### BRIEF
Please give the entries again in full and exactly, without any picture.

### DATA SHOWN
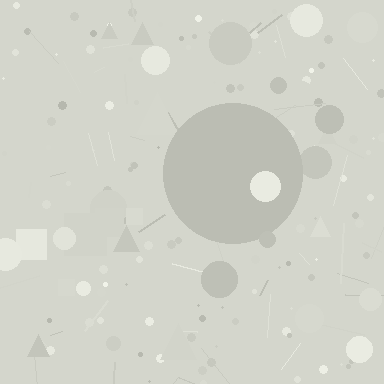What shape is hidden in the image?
A circle is hidden in the image.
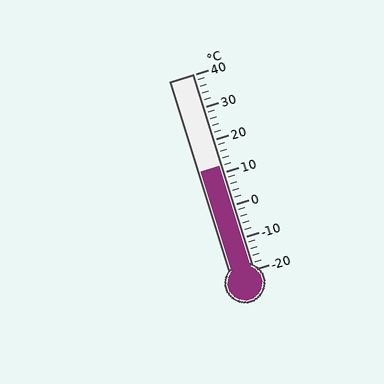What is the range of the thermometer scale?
The thermometer scale ranges from -20°C to 40°C.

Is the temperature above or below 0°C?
The temperature is above 0°C.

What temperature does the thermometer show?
The thermometer shows approximately 12°C.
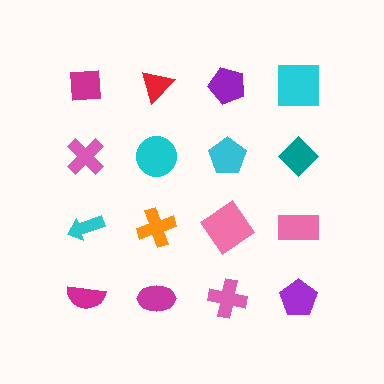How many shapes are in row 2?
4 shapes.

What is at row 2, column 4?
A teal diamond.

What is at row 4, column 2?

### SOLUTION TO THE EXERCISE
What shape is hidden in the image?
A circle is hidden in the image.
What is the range of the thermometer scale?
The thermometer scale ranges from -20°C to 40°C.

Is the temperature above or below 0°C?
The temperature is above 0°C.

What temperature does the thermometer show?
The thermometer shows approximately 12°C.
How many shapes are in row 2?
4 shapes.

What is at row 2, column 4?
A teal diamond.

What is at row 4, column 2?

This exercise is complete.